### Dataset entries
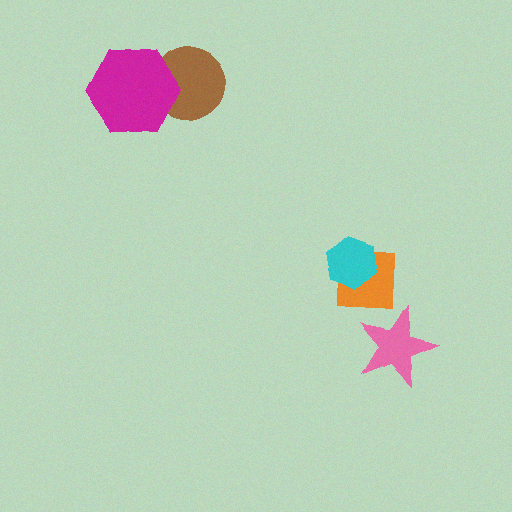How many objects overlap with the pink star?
0 objects overlap with the pink star.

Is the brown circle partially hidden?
Yes, it is partially covered by another shape.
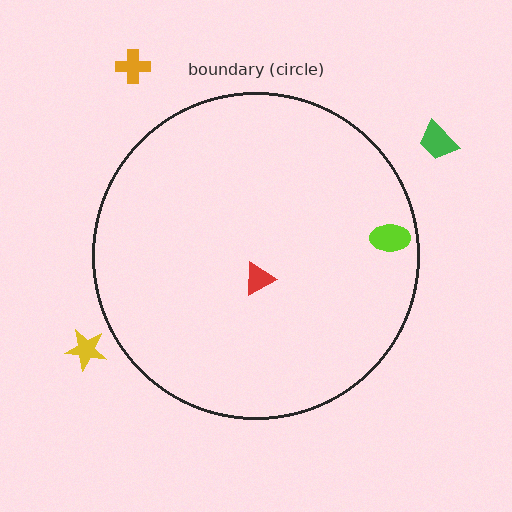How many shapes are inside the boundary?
2 inside, 3 outside.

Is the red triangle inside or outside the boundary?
Inside.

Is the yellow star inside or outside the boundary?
Outside.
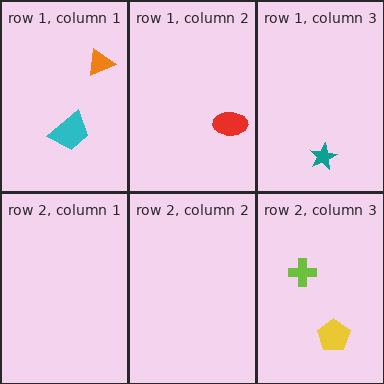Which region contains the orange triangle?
The row 1, column 1 region.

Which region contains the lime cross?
The row 2, column 3 region.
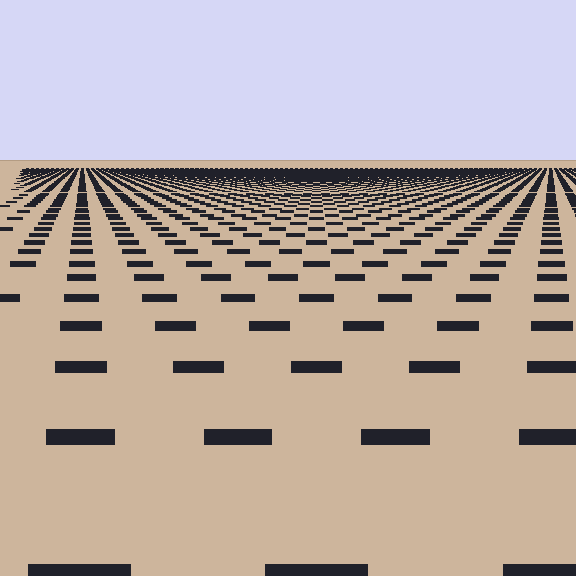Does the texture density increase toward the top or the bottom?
Density increases toward the top.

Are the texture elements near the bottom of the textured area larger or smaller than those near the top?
Larger. Near the bottom, elements are closer to the viewer and appear at a bigger on-screen size.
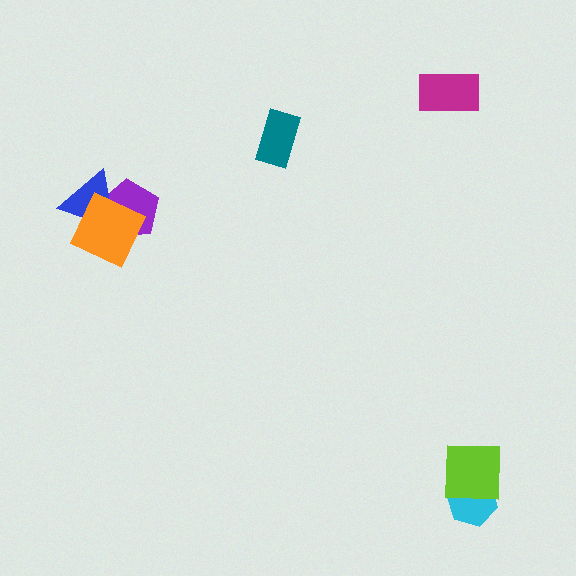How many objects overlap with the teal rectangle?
0 objects overlap with the teal rectangle.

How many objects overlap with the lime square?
1 object overlaps with the lime square.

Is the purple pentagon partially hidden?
Yes, it is partially covered by another shape.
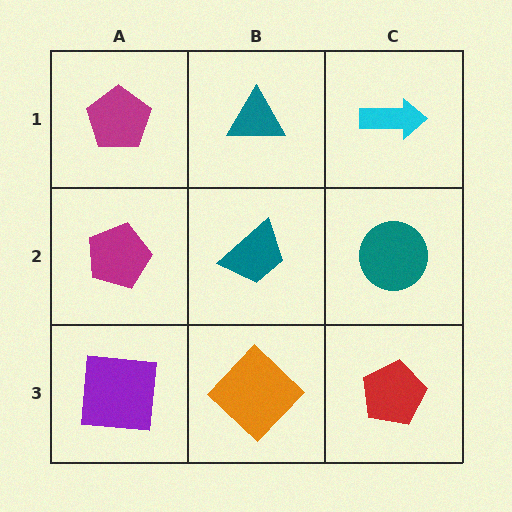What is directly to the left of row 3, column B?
A purple square.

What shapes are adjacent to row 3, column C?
A teal circle (row 2, column C), an orange diamond (row 3, column B).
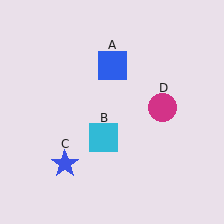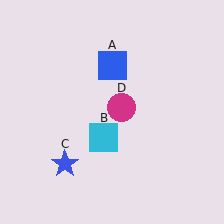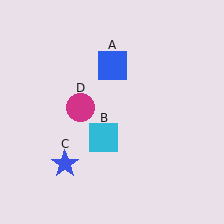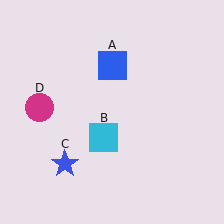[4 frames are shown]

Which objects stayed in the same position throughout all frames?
Blue square (object A) and cyan square (object B) and blue star (object C) remained stationary.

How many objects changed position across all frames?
1 object changed position: magenta circle (object D).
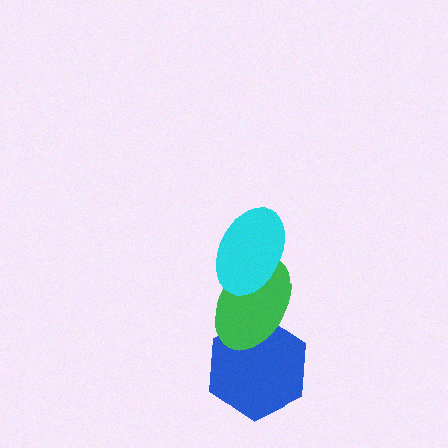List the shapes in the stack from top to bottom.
From top to bottom: the cyan ellipse, the green ellipse, the blue hexagon.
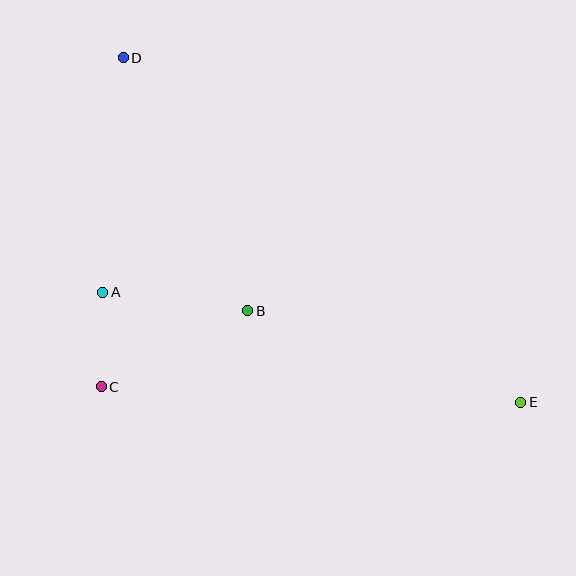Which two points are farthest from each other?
Points D and E are farthest from each other.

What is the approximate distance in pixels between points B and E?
The distance between B and E is approximately 288 pixels.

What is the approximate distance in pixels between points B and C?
The distance between B and C is approximately 165 pixels.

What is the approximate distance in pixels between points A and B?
The distance between A and B is approximately 147 pixels.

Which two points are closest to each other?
Points A and C are closest to each other.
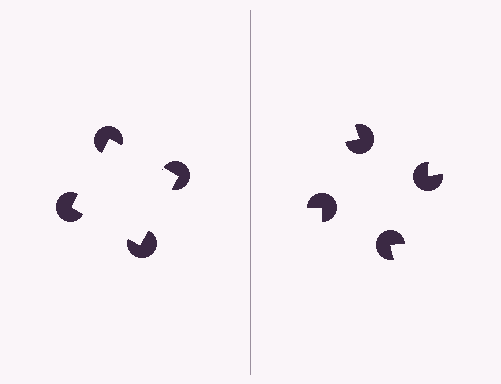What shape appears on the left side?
An illusory square.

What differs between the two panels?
The pac-man discs are positioned identically on both sides; only the wedge orientations differ. On the left they align to a square; on the right they are misaligned.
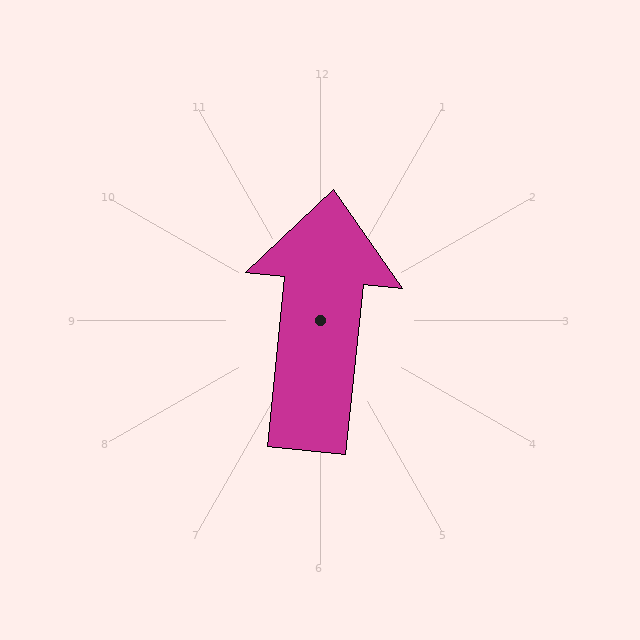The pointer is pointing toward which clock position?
Roughly 12 o'clock.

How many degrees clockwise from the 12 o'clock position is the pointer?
Approximately 6 degrees.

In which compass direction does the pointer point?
North.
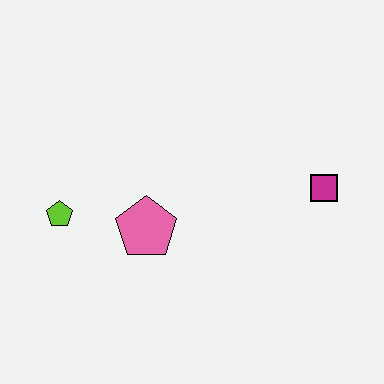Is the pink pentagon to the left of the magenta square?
Yes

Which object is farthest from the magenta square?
The lime pentagon is farthest from the magenta square.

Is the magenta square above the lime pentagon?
Yes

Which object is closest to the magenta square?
The pink pentagon is closest to the magenta square.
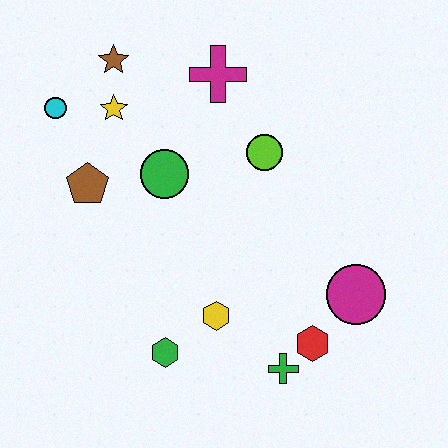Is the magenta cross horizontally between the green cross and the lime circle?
No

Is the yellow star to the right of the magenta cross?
No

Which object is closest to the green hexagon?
The yellow hexagon is closest to the green hexagon.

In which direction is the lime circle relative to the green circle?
The lime circle is to the right of the green circle.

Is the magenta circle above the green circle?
No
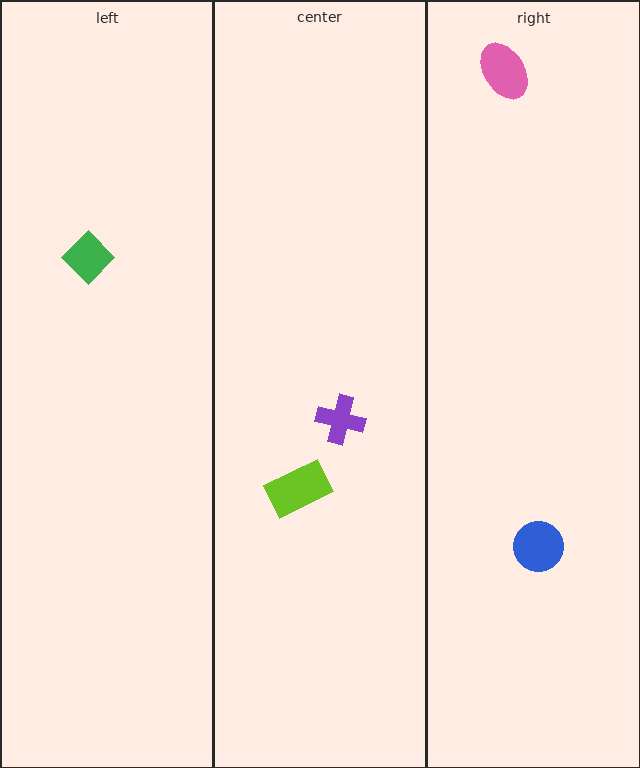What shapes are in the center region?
The lime rectangle, the purple cross.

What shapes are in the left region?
The green diamond.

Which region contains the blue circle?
The right region.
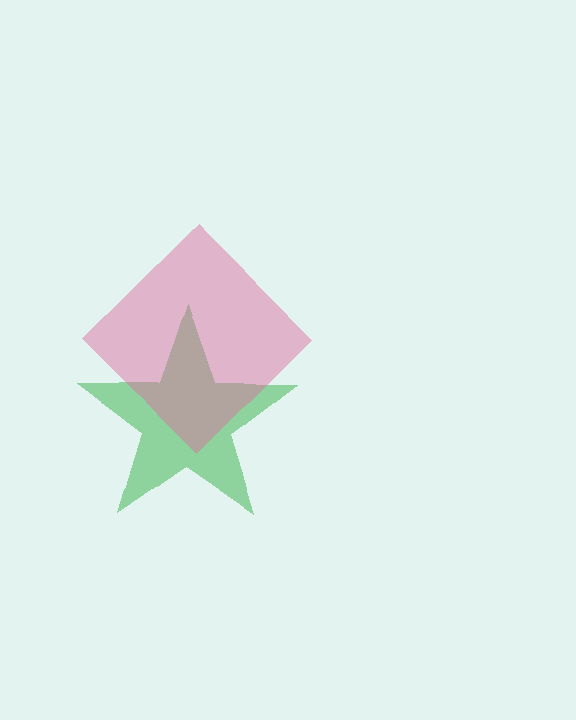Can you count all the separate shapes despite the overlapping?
Yes, there are 2 separate shapes.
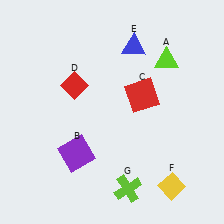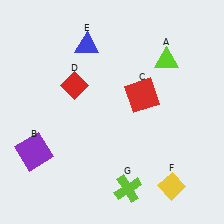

### Instructions to follow
Reproduce every entry word for word, but skip any pictures.

### Task answer
How many objects overlap with the pink star?
0 objects overlap with the pink star.

Is the brown circle partially hidden?
Yes, it is partially covered by another shape.
How many shapes are inside the boundary?
2 inside, 3 outside.

Is the red triangle inside or outside the boundary?
Inside.

Is the yellow star inside or outside the boundary?
Outside.
Which region contains the orange triangle?
The row 1, column 1 region.

Which region contains the lime cross?
The row 2, column 3 region.
Does the texture density increase toward the top or the bottom?
Density increases toward the top.

Are the texture elements near the bottom of the textured area larger or smaller than those near the top?
Larger. Near the bottom, elements are closer to the viewer and appear at a bigger on-screen size.
How many objects overlap with the teal rectangle?
0 objects overlap with the teal rectangle.

How many objects overlap with the lime square?
1 object overlaps with the lime square.

Is the purple pentagon partially hidden?
Yes, it is partially covered by another shape.
What is directly to the left of row 3, column B?
A purple square.

What shapes are adjacent to row 3, column C?
A teal circle (row 2, column C), an orange diamond (row 3, column B).
[4 frames are shown]

Which objects stayed in the same position throughout all frames?
Blue square (object A) and cyan square (object B) and blue star (object C) remained stationary.

How many objects changed position across all frames?
1 object changed position: magenta circle (object D).
List the shapes in the stack from top to bottom.
From top to bottom: the cyan ellipse, the green ellipse, the blue hexagon.
Which two points are farthest from each other?
Points D and E are farthest from each other.

What is the approximate distance in pixels between points B and E?
The distance between B and E is approximately 288 pixels.

What is the approximate distance in pixels between points B and C?
The distance between B and C is approximately 165 pixels.

What is the approximate distance in pixels between points A and B?
The distance between A and B is approximately 147 pixels.

Which two points are closest to each other?
Points A and C are closest to each other.
What shape appears on the left side?
An illusory square.

What differs between the two panels?
The pac-man discs are positioned identically on both sides; only the wedge orientations differ. On the left they align to a square; on the right they are misaligned.
The pointer is pointing toward which clock position?
Roughly 12 o'clock.

How many degrees clockwise from the 12 o'clock position is the pointer?
Approximately 6 degrees.

In which compass direction does the pointer point?
North.
Is the pink pentagon to the left of the magenta square?
Yes

Which object is farthest from the magenta square?
The lime pentagon is farthest from the magenta square.

Is the magenta square above the lime pentagon?
Yes

Which object is closest to the magenta square?
The pink pentagon is closest to the magenta square.
Is the magenta cross horizontally between the green cross and the lime circle?
No

Is the yellow star to the right of the magenta cross?
No

Which object is closest to the green hexagon?
The yellow hexagon is closest to the green hexagon.

In which direction is the lime circle relative to the green circle?
The lime circle is to the right of the green circle.

Is the magenta circle above the green circle?
No
What shapes are in the center region?
The lime rectangle, the purple cross.

What shapes are in the left region?
The green diamond.

Which region contains the blue circle?
The right region.
Can you count all the separate shapes despite the overlapping?
Yes, there are 2 separate shapes.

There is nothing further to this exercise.